Data entries about shape features:
━━━━━━━━━━━━━━━━
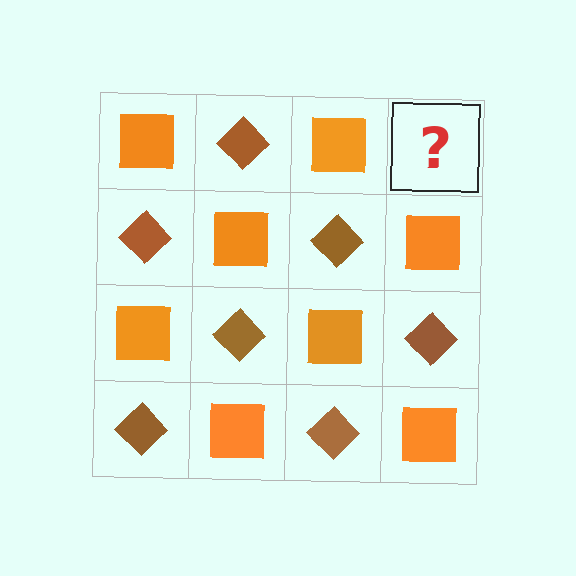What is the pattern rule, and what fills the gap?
The rule is that it alternates orange square and brown diamond in a checkerboard pattern. The gap should be filled with a brown diamond.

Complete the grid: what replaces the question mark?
The question mark should be replaced with a brown diamond.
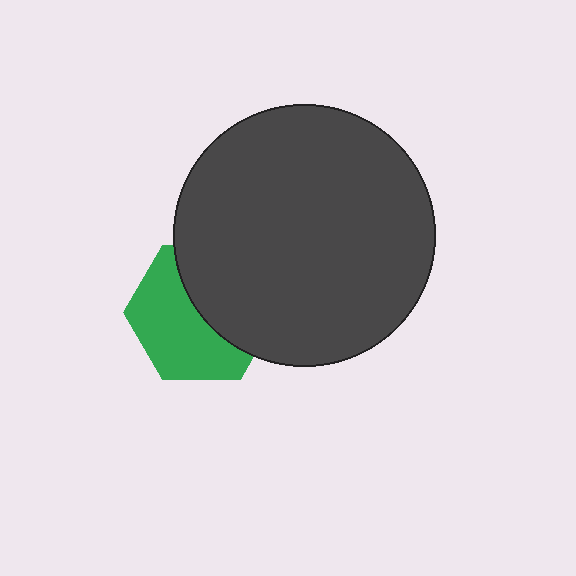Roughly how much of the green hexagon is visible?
About half of it is visible (roughly 54%).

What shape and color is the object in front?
The object in front is a dark gray circle.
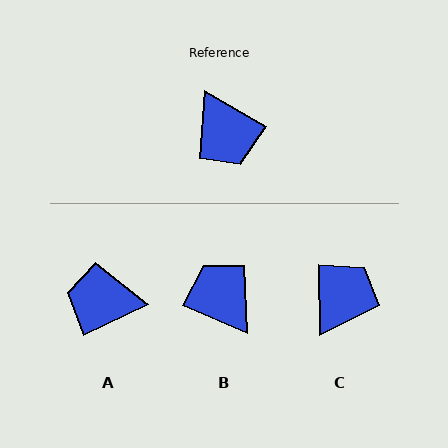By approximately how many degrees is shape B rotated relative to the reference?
Approximately 173 degrees clockwise.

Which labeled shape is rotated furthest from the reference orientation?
B, about 173 degrees away.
━━━━━━━━━━━━━━━━
• EXERCISE BRIEF
Leave the pictures out and reproduce all of the records exactly.

• RESPONSE TO THIS EXERCISE
What is the pattern rule, and what fills the gap?
The rule is that it alternates orange square and brown diamond in a checkerboard pattern. The gap should be filled with a brown diamond.

Complete the grid: what replaces the question mark?
The question mark should be replaced with a brown diamond.
Roughly how much of the green hexagon is visible?
About half of it is visible (roughly 54%).

What shape and color is the object in front?
The object in front is a dark gray circle.
By approximately how many degrees is shape B rotated relative to the reference?
Approximately 173 degrees clockwise.

Which labeled shape is rotated furthest from the reference orientation?
B, about 173 degrees away.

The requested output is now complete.